What is expected => Without the pictures, return all of the material exactly as written.

Provided records =>
########

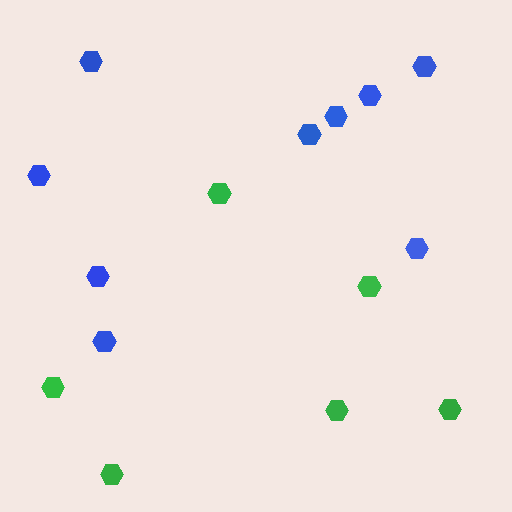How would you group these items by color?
There are 2 groups: one group of blue hexagons (9) and one group of green hexagons (6).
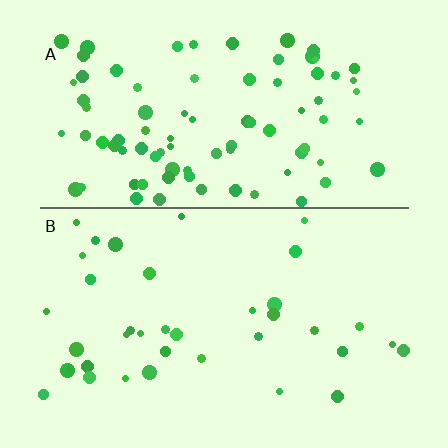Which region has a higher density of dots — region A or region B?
A (the top).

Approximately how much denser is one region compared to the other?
Approximately 2.4× — region A over region B.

########

Result for this exercise =>
How would you group these items by color?
There are 2 groups: one group of blue hexagons (9) and one group of green hexagons (6).
Which region has a higher density of dots — region A or region B?
A (the top).

Approximately how much denser is one region compared to the other?
Approximately 2.4× — region A over region B.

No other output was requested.